* [Task]: Within the material below, locate the line with "What is at row 1, column 2?" and the line with "How many times", then return those two lines and all lines between them, exactly as written.

* [Extracted data]:

%%

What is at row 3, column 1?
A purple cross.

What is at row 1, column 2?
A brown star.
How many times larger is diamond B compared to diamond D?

%%
%%

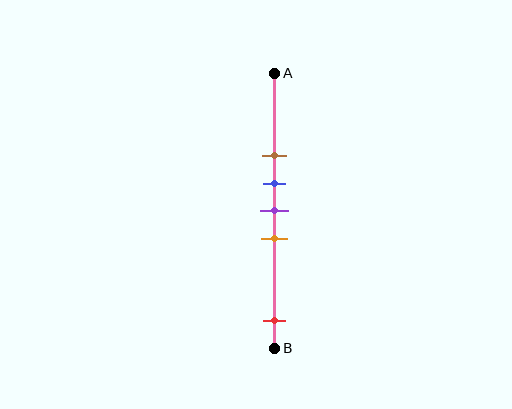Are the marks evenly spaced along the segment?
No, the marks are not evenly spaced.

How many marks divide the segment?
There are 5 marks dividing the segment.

%%

* [Correct output]:
What is at row 1, column 2?
A brown star.
How many times larger is diamond B compared to diamond D?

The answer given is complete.